** start of Record set **
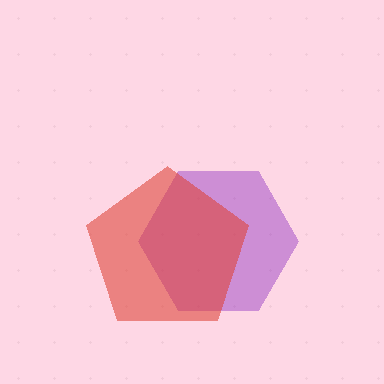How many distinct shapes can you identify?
There are 2 distinct shapes: a purple hexagon, a red pentagon.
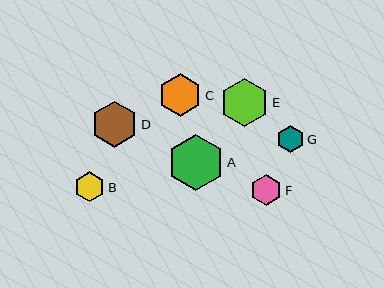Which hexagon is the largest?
Hexagon A is the largest with a size of approximately 56 pixels.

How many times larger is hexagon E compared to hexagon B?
Hexagon E is approximately 1.6 times the size of hexagon B.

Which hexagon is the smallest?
Hexagon G is the smallest with a size of approximately 27 pixels.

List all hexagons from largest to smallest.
From largest to smallest: A, E, D, C, F, B, G.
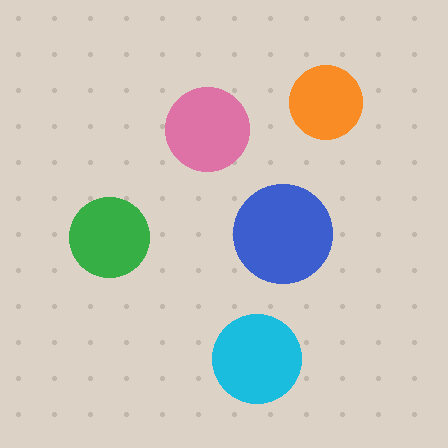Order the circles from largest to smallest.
the blue one, the cyan one, the pink one, the green one, the orange one.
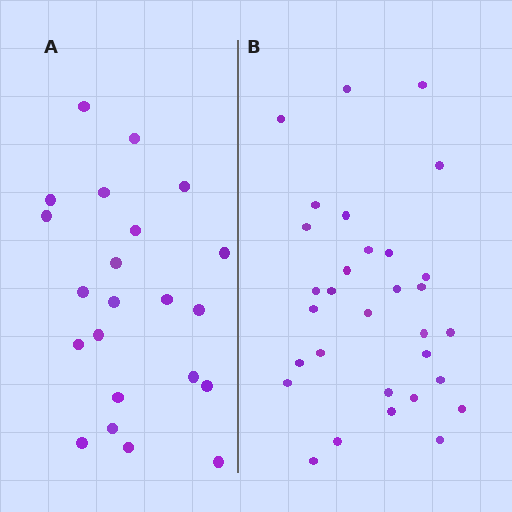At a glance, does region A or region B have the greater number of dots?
Region B (the right region) has more dots.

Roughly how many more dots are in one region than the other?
Region B has roughly 8 or so more dots than region A.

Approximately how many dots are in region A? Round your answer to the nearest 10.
About 20 dots. (The exact count is 22, which rounds to 20.)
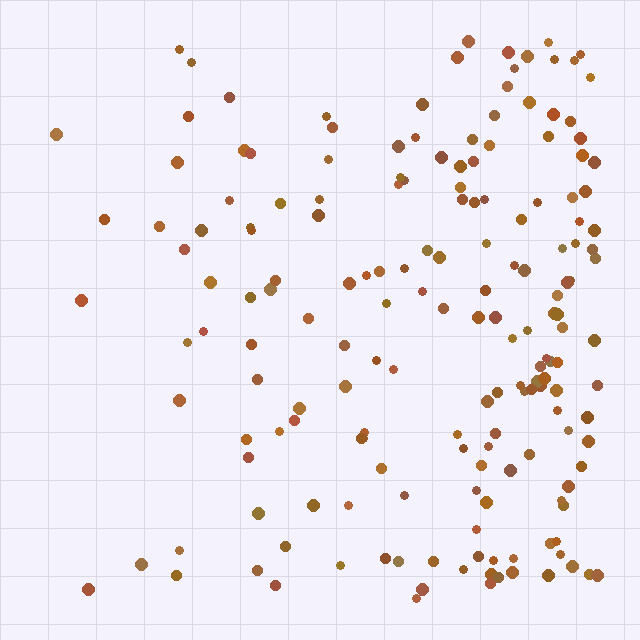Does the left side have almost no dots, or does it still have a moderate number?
Still a moderate number, just noticeably fewer than the right.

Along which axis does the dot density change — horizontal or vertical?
Horizontal.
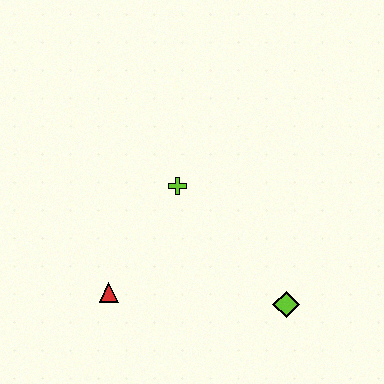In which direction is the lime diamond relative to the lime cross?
The lime diamond is below the lime cross.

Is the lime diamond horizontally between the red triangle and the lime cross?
No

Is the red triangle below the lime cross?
Yes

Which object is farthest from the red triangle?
The lime diamond is farthest from the red triangle.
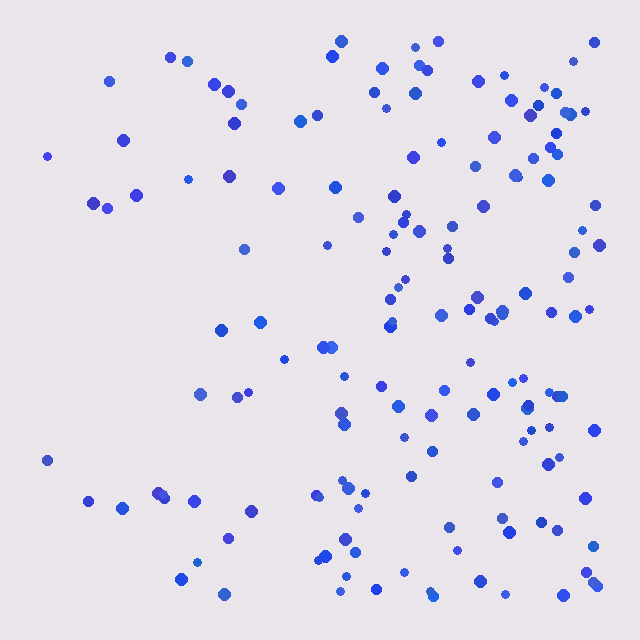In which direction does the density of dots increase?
From left to right, with the right side densest.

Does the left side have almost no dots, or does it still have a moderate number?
Still a moderate number, just noticeably fewer than the right.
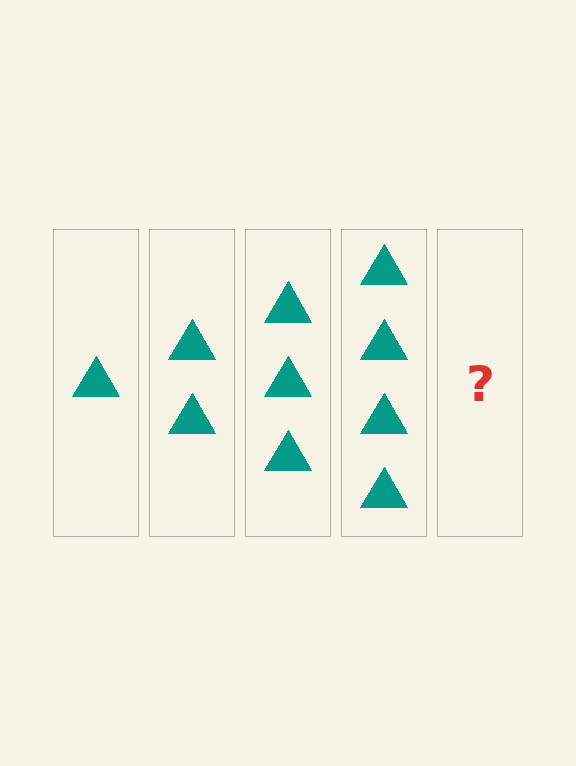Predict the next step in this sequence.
The next step is 5 triangles.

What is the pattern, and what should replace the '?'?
The pattern is that each step adds one more triangle. The '?' should be 5 triangles.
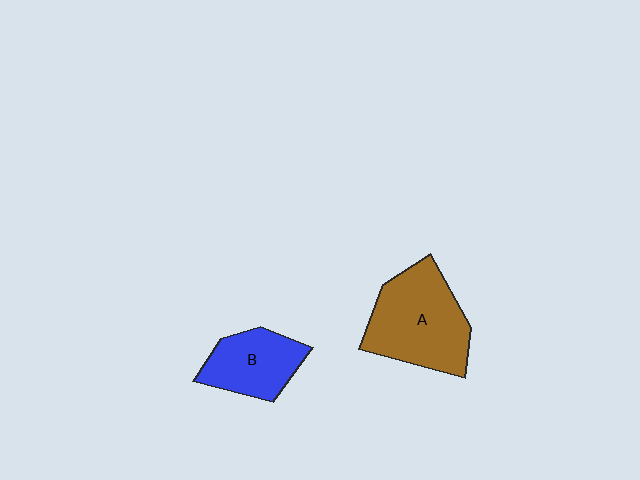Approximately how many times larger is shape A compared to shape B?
Approximately 1.6 times.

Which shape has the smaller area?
Shape B (blue).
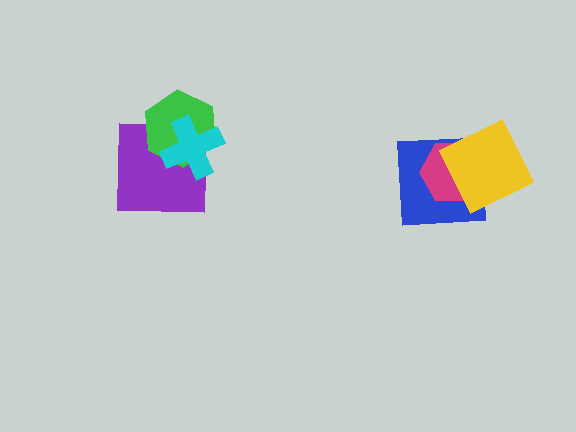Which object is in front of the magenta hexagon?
The yellow diamond is in front of the magenta hexagon.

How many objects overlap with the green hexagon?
2 objects overlap with the green hexagon.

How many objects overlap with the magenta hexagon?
2 objects overlap with the magenta hexagon.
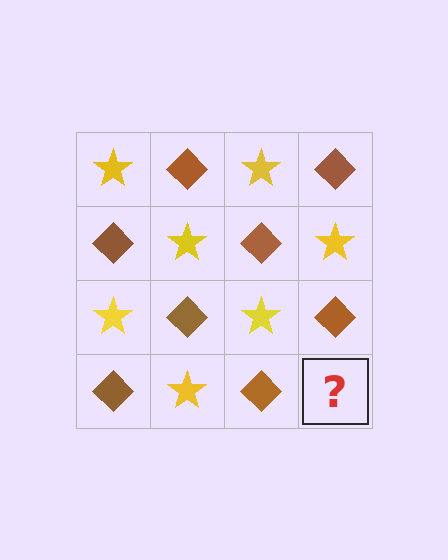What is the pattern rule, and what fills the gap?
The rule is that it alternates yellow star and brown diamond in a checkerboard pattern. The gap should be filled with a yellow star.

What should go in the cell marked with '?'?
The missing cell should contain a yellow star.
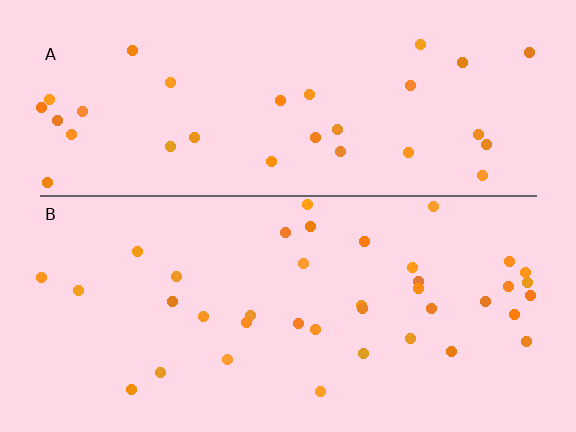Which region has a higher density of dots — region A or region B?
B (the bottom).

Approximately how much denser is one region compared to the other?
Approximately 1.2× — region B over region A.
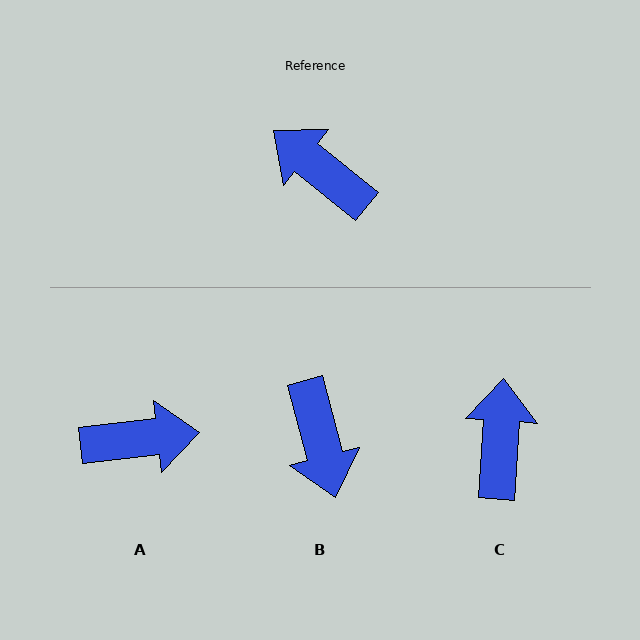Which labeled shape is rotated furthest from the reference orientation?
B, about 144 degrees away.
** end of Record set **
• Problem details: Output only the lines from the one that contains "Approximately how much" to the end of the entries above, both end lines included, and drop the pictures.

• Response for this exercise:
Approximately how much denser is one region compared to the other?
Approximately 1.2× — region B over region A.
Which labeled shape is rotated furthest from the reference orientation?
B, about 144 degrees away.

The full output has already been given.